Material shown:

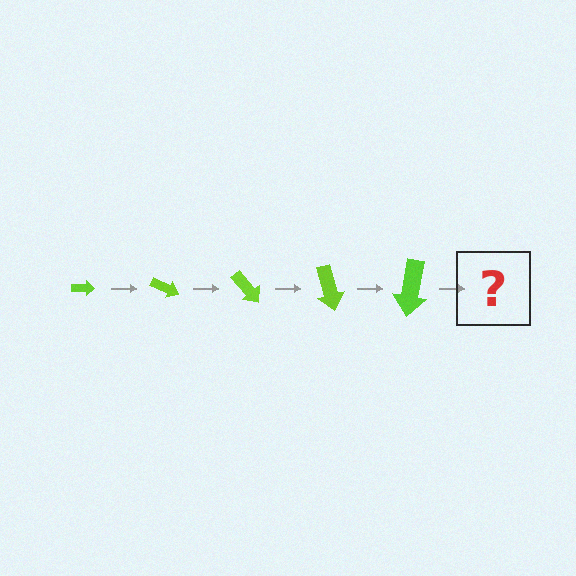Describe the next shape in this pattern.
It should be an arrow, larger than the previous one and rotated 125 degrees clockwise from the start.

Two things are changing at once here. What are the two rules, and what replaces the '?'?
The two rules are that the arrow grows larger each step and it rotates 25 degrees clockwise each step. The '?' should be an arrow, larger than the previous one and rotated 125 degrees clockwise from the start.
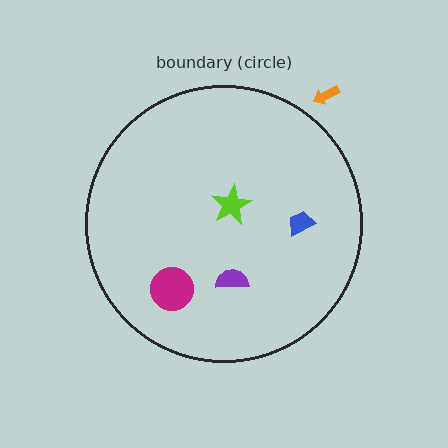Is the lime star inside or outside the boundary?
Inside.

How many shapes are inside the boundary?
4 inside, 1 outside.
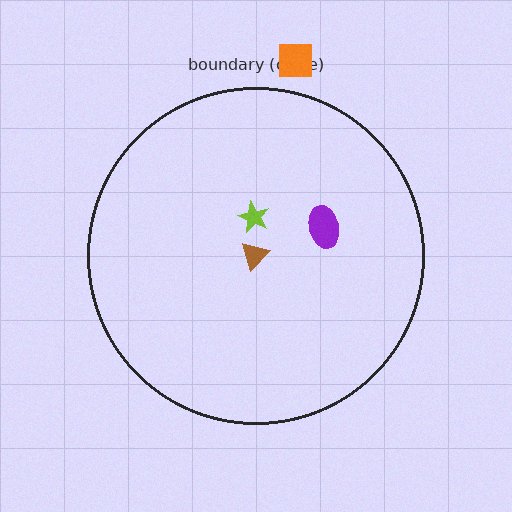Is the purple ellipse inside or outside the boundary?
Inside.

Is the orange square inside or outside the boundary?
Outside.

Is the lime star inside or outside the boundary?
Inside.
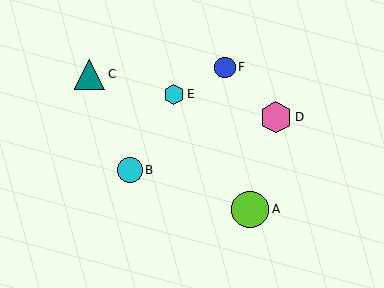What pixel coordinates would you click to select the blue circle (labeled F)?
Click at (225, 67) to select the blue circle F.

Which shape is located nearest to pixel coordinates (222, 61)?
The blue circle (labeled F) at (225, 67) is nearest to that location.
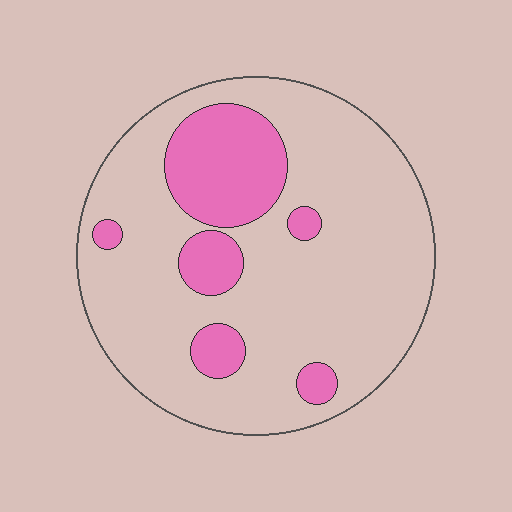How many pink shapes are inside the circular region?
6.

Task details: Copy the records exactly. Skip the pictures.

Exercise solution:
Describe the next shape in this pattern.
It should be an arrow, larger than the previous one and rotated 125 degrees clockwise from the start.

Two things are changing at once here. What are the two rules, and what replaces the '?'?
The two rules are that the arrow grows larger each step and it rotates 25 degrees clockwise each step. The '?' should be an arrow, larger than the previous one and rotated 125 degrees clockwise from the start.
Is the lime star inside or outside the boundary?
Inside.

How many shapes are inside the boundary?
4 inside, 1 outside.
Is the purple ellipse inside or outside the boundary?
Inside.

Is the orange square inside or outside the boundary?
Outside.

Is the lime star inside or outside the boundary?
Inside.
What pixel coordinates would you click to select the blue circle (labeled F)?
Click at (225, 67) to select the blue circle F.

Which shape is located nearest to pixel coordinates (222, 61)?
The blue circle (labeled F) at (225, 67) is nearest to that location.
How many pink shapes are inside the circular region?
6.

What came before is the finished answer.